→ **EXERCISE REQUIREMENTS**
Each line of the records that follow must come back exactly, with pictures skipped.

→ **EXTRACTED DATA**
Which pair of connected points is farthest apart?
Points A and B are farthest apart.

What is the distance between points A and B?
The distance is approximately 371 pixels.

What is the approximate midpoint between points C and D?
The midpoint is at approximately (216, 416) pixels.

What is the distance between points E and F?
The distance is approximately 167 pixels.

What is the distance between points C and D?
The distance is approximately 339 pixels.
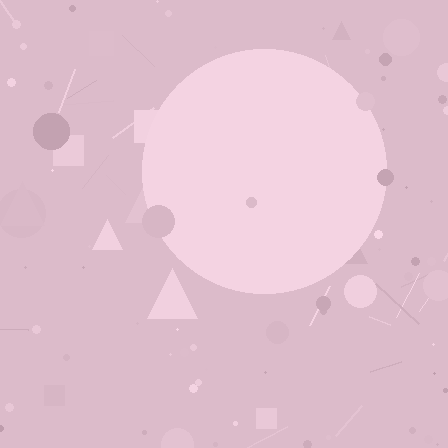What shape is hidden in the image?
A circle is hidden in the image.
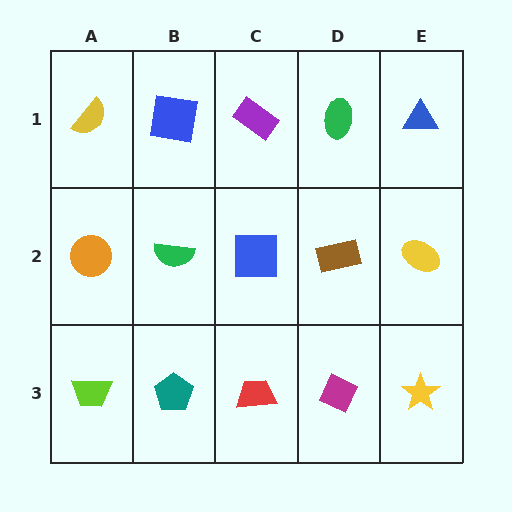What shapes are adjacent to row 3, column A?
An orange circle (row 2, column A), a teal pentagon (row 3, column B).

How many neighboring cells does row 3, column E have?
2.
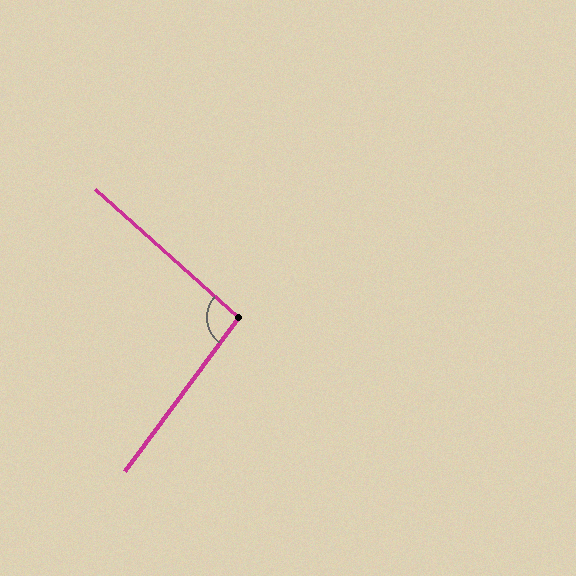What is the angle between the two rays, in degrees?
Approximately 95 degrees.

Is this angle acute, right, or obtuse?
It is obtuse, close to a right angle.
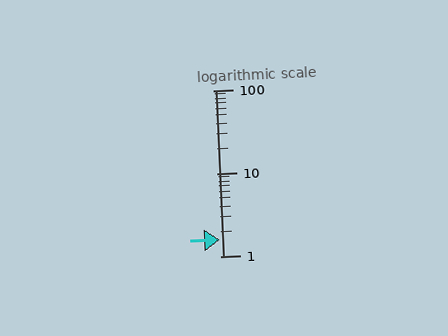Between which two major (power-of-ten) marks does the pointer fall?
The pointer is between 1 and 10.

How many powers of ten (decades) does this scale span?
The scale spans 2 decades, from 1 to 100.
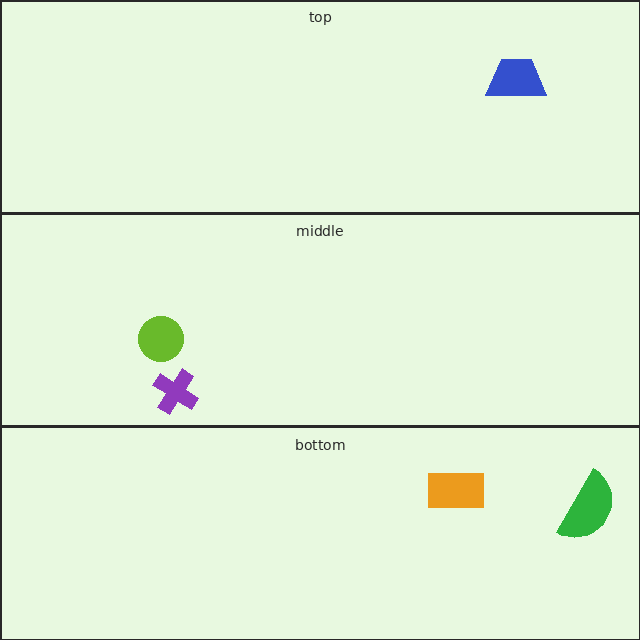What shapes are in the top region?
The blue trapezoid.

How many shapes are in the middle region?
2.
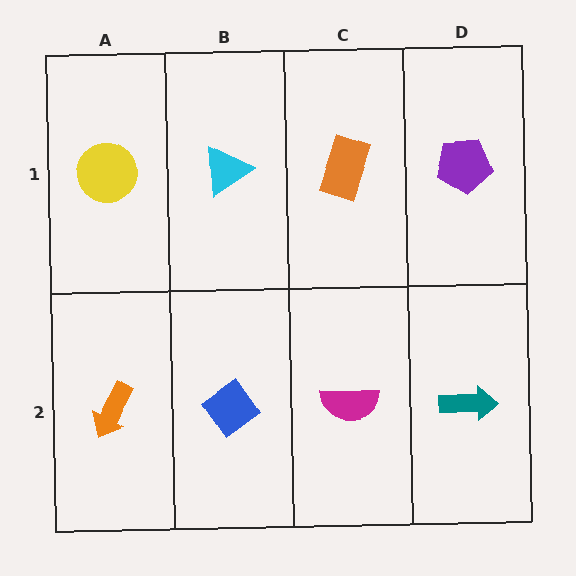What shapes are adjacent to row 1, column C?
A magenta semicircle (row 2, column C), a cyan triangle (row 1, column B), a purple pentagon (row 1, column D).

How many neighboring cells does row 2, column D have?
2.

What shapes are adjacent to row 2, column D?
A purple pentagon (row 1, column D), a magenta semicircle (row 2, column C).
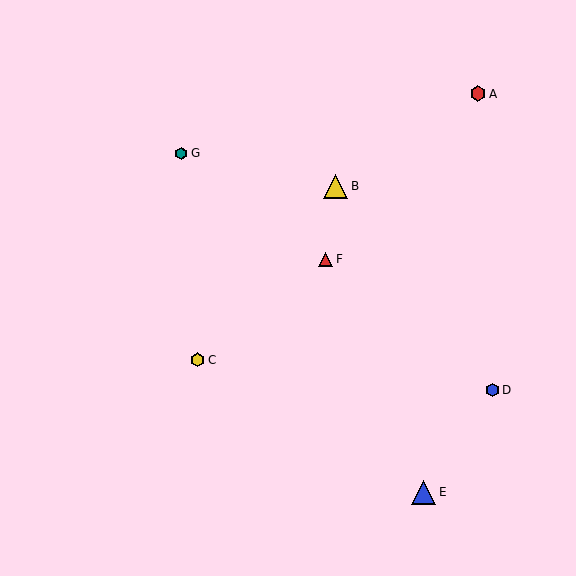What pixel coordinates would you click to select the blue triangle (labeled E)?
Click at (424, 492) to select the blue triangle E.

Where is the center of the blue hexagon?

→ **TASK ANSWER**
Which pair of connected points is farthest apart?
Points A and B are farthest apart.

What is the distance between points A and B?
The distance is approximately 371 pixels.

What is the approximate midpoint between points C and D?
The midpoint is at approximately (216, 416) pixels.

What is the distance between points E and F?
The distance is approximately 167 pixels.

What is the distance between points C and D?
The distance is approximately 339 pixels.
What shape is hidden in the image?
A circle is hidden in the image.
What shapes are adjacent to row 3, column A?
An orange circle (row 2, column A), a teal pentagon (row 3, column B).

How many neighboring cells does row 3, column E have?
2.
What is the angle between the two rays, in degrees?
Approximately 95 degrees.

Is this angle acute, right, or obtuse?
It is obtuse, close to a right angle.
Between which two major (power-of-ten) marks does the pointer fall?
The pointer is between 1 and 10.

How many powers of ten (decades) does this scale span?
The scale spans 2 decades, from 1 to 100.
What shapes are in the top region?
The blue trapezoid.

How many shapes are in the middle region?
2.
What shapes are adjacent to row 1, column C?
A magenta semicircle (row 2, column C), a cyan triangle (row 1, column B), a purple pentagon (row 1, column D).

How many neighboring cells does row 2, column D have?
2.

What shapes are adjacent to row 2, column D?
A purple pentagon (row 1, column D), a magenta semicircle (row 2, column C).
What pixel coordinates would you click to select the blue triangle (labeled E)?
Click at (424, 492) to select the blue triangle E.

Where is the center of the blue hexagon?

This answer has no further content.